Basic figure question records
--- Start ---

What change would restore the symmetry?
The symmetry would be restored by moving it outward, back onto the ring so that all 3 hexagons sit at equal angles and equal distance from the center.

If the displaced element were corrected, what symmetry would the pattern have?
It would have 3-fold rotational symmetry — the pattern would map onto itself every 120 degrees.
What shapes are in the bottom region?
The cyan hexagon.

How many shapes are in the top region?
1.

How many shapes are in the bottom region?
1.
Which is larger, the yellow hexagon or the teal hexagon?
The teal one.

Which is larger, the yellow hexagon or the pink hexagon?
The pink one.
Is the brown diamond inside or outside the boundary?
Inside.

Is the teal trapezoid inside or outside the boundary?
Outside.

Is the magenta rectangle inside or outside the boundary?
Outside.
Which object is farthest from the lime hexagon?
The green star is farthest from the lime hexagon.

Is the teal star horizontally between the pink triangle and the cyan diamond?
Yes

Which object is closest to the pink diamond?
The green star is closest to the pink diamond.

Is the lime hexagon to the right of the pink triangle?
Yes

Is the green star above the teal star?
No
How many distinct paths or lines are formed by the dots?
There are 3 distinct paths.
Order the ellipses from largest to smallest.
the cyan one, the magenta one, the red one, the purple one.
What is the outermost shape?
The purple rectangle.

--- End ---
--- Start ---

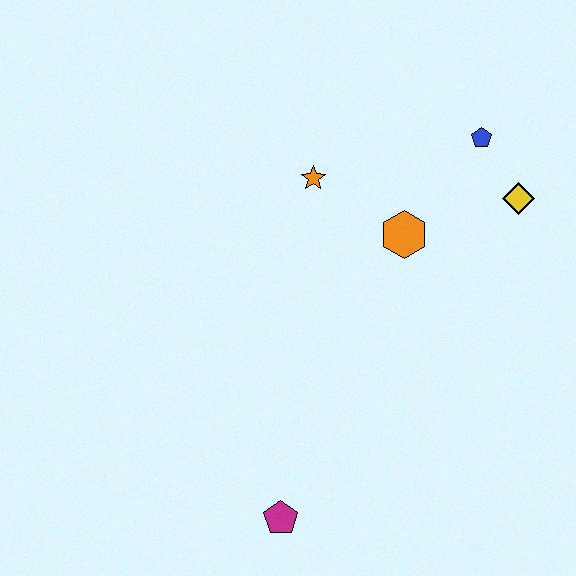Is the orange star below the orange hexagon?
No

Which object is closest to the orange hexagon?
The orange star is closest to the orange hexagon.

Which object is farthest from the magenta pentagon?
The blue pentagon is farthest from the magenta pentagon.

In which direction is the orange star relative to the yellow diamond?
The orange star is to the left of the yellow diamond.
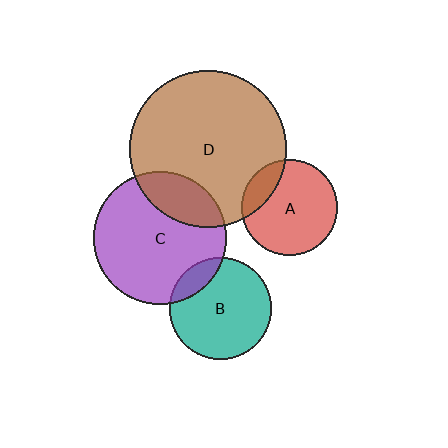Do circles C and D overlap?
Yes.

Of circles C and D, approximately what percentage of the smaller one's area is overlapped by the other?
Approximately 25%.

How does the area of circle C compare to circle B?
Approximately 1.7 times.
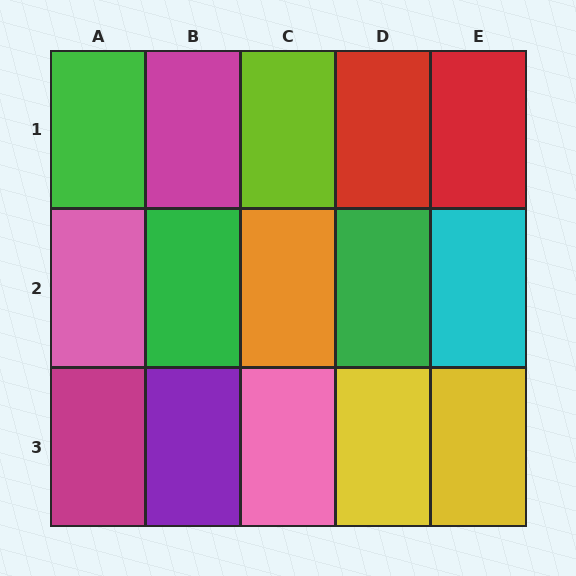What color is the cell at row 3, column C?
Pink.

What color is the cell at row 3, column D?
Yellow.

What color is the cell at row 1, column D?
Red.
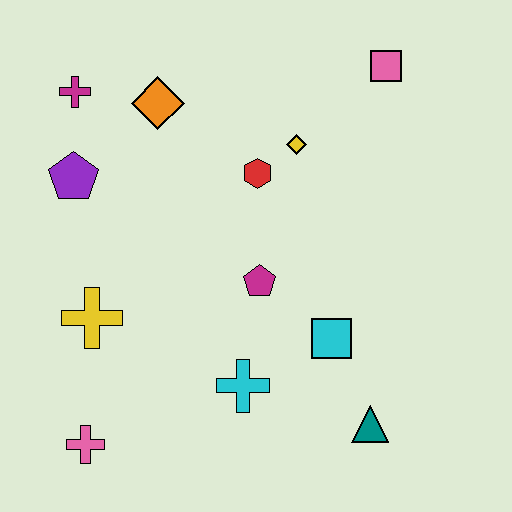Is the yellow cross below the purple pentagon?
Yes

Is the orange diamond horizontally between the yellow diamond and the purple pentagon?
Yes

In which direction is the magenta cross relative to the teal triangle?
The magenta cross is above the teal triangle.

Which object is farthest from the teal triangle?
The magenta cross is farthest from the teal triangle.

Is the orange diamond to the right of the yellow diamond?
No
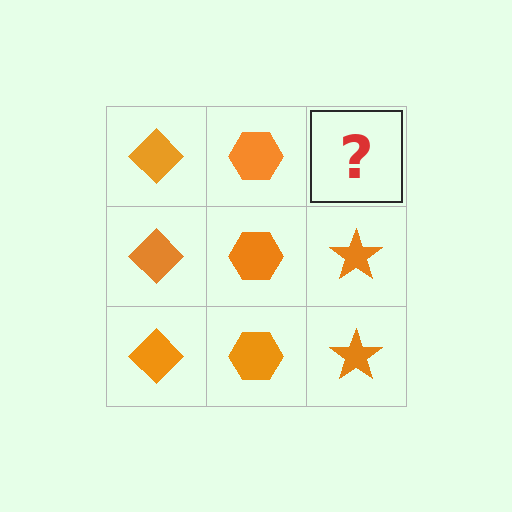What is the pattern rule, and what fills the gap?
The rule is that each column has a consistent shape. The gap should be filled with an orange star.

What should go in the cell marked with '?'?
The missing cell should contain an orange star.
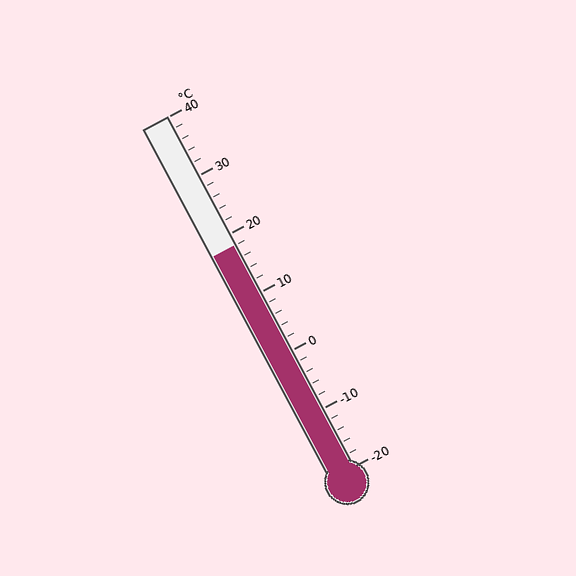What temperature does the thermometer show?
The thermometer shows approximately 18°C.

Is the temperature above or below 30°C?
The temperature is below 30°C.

--- End ---
--- Start ---

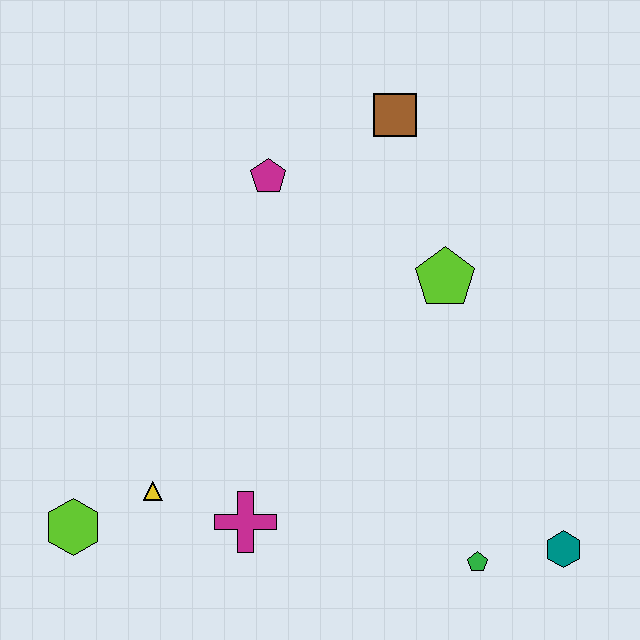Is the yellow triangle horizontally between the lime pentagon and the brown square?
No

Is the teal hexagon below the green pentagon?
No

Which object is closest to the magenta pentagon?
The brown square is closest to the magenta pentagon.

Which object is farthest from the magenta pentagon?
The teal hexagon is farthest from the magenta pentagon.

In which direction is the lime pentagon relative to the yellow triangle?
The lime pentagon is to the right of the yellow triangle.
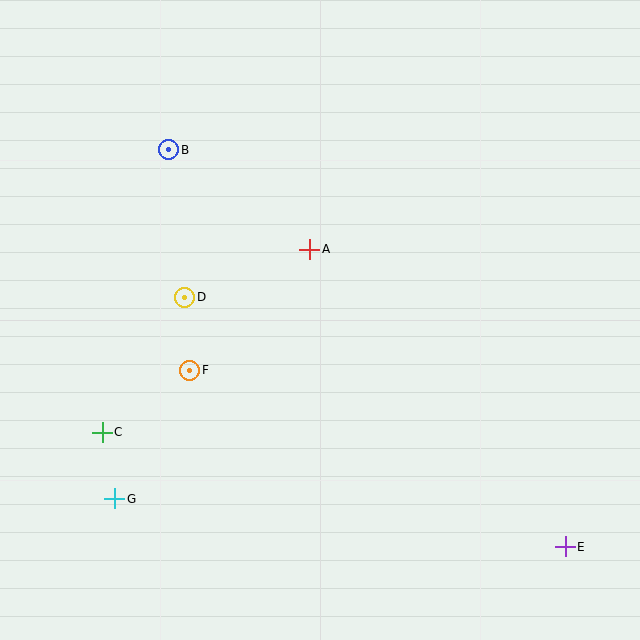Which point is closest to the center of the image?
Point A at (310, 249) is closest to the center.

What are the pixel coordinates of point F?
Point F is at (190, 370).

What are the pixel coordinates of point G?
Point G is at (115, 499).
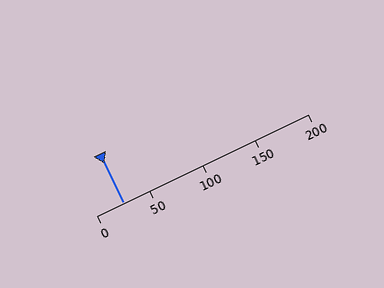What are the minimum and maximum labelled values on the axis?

--- End ---

What the exercise asks
Could you quote, word for word, only the lines from the one containing "Which point is" through the one containing "What are the minimum", both included, and leave out any pictures?

Written response
Which point is closest to the center of the image?
Point A at (310, 249) is closest to the center.

What are the pixel coordinates of point F?
Point F is at (190, 370).

What are the pixel coordinates of point G?
Point G is at (115, 499).
What are the minimum and maximum labelled values on the axis?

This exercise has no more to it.